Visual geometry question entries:
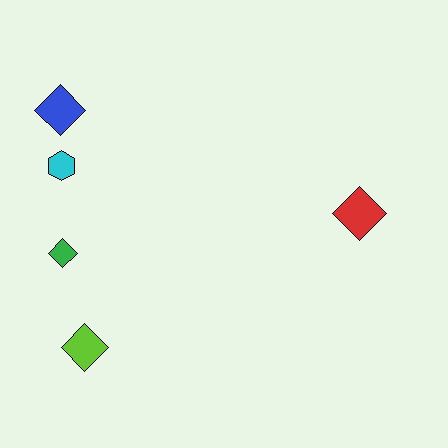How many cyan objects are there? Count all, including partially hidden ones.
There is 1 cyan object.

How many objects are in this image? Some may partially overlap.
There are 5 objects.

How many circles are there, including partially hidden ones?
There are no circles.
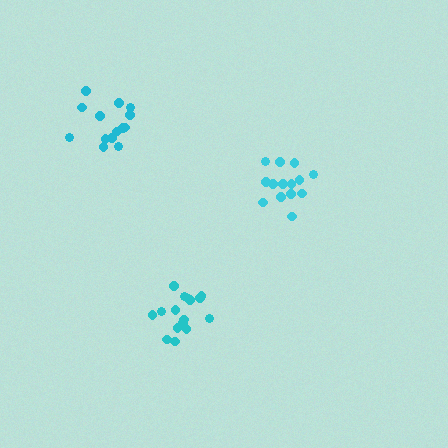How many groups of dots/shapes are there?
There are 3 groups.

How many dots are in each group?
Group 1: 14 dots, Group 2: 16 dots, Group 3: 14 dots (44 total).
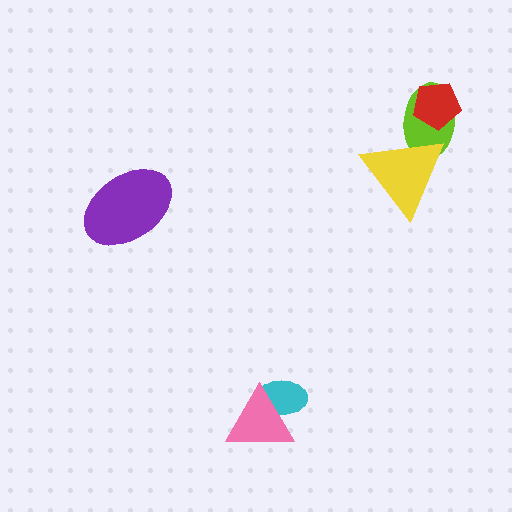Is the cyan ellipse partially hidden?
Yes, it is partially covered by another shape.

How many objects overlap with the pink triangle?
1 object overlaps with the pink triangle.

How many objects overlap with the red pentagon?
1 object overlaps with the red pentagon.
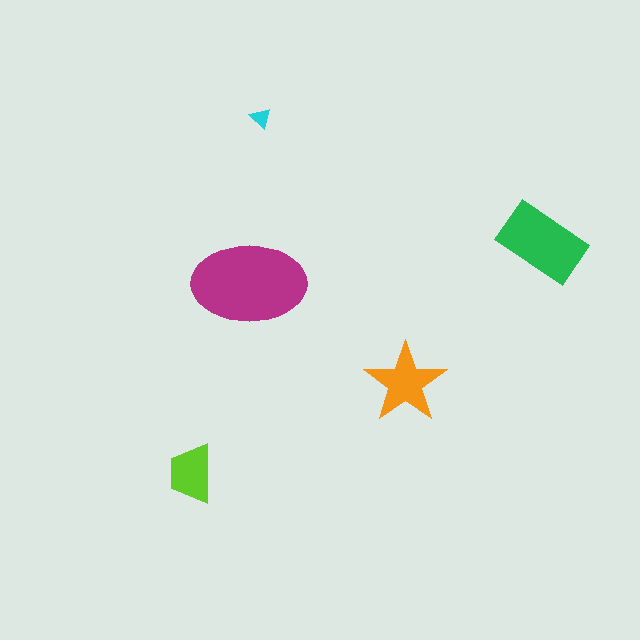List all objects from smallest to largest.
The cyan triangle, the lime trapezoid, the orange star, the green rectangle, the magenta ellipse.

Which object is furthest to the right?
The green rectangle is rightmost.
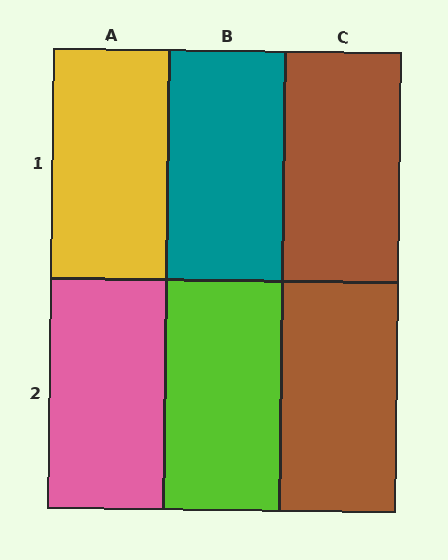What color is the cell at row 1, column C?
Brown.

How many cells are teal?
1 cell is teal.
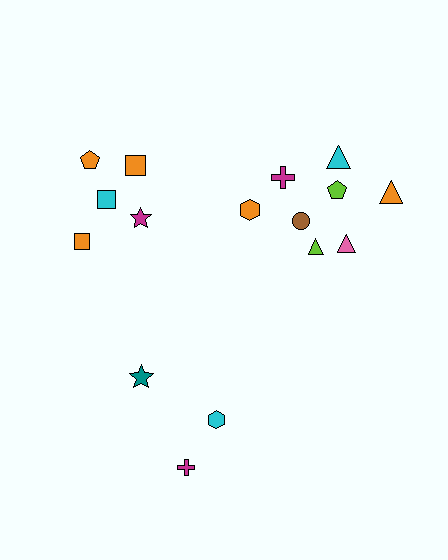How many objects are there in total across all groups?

REQUIRED WORK
If the data includes images, skip them and copy every line exactly.

TASK ANSWER
How many cyan objects are there? Count all, including partially hidden ones.
There is 1 cyan object.

How many objects are in this image? Some may partially overlap.
There are 5 objects.

How many circles are there, including partially hidden ones?
There are no circles.
How many groups of dots/shapes are there?
There are 3 groups.

How many dots are in each group?
Group 1: 14 dots, Group 2: 16 dots, Group 3: 14 dots (44 total).
Is the cyan ellipse partially hidden?
Yes, it is partially covered by another shape.

How many objects overlap with the pink triangle?
1 object overlaps with the pink triangle.

How many objects overlap with the red pentagon?
1 object overlaps with the red pentagon.
List all objects from smallest to largest.
The cyan triangle, the lime trapezoid, the orange star, the green rectangle, the magenta ellipse.

Which object is furthest to the right?
The green rectangle is rightmost.
What color is the cell at row 1, column C?
Brown.

How many cells are teal?
1 cell is teal.
How many objects are there in total across all groups?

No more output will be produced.